- Problem statement -
Restate word for word the lines beginning at the one that contains "Is the lime" and ending at the one that contains "[4 frames are shown]"; include both and nothing else.

- The input -
+ + + + +

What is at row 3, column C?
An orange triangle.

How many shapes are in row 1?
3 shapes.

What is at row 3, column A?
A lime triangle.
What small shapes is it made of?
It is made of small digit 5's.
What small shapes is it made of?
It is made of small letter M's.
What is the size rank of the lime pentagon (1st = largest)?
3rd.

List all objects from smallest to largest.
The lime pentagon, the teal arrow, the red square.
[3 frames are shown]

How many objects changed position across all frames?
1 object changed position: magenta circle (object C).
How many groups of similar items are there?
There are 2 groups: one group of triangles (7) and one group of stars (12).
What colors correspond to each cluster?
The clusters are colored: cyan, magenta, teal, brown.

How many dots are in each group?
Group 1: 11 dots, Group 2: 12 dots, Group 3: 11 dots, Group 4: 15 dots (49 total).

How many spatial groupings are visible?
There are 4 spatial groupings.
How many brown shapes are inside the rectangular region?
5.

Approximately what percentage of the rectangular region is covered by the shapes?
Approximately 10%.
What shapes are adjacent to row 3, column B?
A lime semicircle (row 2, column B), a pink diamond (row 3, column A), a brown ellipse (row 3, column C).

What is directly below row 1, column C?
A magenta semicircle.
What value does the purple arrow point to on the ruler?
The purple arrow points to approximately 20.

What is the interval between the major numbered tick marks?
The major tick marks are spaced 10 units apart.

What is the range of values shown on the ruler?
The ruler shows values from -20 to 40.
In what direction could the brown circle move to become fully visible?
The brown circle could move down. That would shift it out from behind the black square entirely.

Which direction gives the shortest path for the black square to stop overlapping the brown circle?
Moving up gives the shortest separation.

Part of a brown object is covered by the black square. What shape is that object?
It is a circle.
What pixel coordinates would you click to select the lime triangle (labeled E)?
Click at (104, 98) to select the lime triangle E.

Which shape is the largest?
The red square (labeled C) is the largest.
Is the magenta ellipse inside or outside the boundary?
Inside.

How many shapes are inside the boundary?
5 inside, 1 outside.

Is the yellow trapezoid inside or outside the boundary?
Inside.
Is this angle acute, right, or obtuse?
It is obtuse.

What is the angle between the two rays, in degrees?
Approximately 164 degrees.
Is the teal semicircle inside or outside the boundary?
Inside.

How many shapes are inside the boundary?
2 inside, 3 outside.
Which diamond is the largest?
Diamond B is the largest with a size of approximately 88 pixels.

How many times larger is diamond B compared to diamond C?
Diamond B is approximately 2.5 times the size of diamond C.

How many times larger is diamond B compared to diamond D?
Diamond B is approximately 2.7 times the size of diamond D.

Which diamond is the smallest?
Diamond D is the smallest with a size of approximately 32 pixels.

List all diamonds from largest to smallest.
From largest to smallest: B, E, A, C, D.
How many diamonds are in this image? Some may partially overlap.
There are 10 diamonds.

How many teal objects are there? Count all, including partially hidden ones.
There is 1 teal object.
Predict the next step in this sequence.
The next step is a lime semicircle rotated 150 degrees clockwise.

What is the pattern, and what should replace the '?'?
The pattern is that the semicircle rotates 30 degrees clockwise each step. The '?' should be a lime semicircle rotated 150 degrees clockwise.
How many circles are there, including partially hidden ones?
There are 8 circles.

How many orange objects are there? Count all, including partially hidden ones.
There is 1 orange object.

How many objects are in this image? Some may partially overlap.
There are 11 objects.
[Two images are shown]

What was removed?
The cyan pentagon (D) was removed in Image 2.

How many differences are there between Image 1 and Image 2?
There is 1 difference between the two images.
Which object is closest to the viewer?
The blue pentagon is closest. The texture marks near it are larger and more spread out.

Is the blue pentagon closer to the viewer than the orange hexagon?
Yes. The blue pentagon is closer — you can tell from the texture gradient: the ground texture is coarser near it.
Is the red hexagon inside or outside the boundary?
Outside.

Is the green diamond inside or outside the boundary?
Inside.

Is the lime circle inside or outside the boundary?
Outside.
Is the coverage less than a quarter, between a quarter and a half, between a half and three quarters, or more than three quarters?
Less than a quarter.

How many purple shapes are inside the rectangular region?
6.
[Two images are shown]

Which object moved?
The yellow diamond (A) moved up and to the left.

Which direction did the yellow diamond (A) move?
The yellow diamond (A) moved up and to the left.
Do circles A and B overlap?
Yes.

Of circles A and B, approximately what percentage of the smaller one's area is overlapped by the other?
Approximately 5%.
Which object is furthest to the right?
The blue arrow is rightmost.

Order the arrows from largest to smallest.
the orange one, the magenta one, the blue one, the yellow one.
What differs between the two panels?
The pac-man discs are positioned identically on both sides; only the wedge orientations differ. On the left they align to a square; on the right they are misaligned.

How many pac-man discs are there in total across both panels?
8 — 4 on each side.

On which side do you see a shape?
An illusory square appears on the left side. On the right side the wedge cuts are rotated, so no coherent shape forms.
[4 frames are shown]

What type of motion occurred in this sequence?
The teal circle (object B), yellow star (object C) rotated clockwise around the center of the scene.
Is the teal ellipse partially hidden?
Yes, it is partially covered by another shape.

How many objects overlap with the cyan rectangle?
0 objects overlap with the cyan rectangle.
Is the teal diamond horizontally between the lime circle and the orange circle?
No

+ + + + +

- Answer to this task -
Is the lime circle inside or outside the boundary?
Outside.
Is the coverage less than a quarter, between a quarter and a half, between a half and three quarters, or more than three quarters?
Less than a quarter.

How many purple shapes are inside the rectangular region?
6.
[Two images are shown]

Which object moved?
The yellow diamond (A) moved up and to the left.

Which direction did the yellow diamond (A) move?
The yellow diamond (A) moved up and to the left.
Do circles A and B overlap?
Yes.

Of circles A and B, approximately what percentage of the smaller one's area is overlapped by the other?
Approximately 5%.
Which object is furthest to the right?
The blue arrow is rightmost.

Order the arrows from largest to smallest.
the orange one, the magenta one, the blue one, the yellow one.
What differs between the two panels?
The pac-man discs are positioned identically on both sides; only the wedge orientations differ. On the left they align to a square; on the right they are misaligned.

How many pac-man discs are there in total across both panels?
8 — 4 on each side.

On which side do you see a shape?
An illusory square appears on the left side. On the right side the wedge cuts are rotated, so no coherent shape forms.
[4 frames are shown]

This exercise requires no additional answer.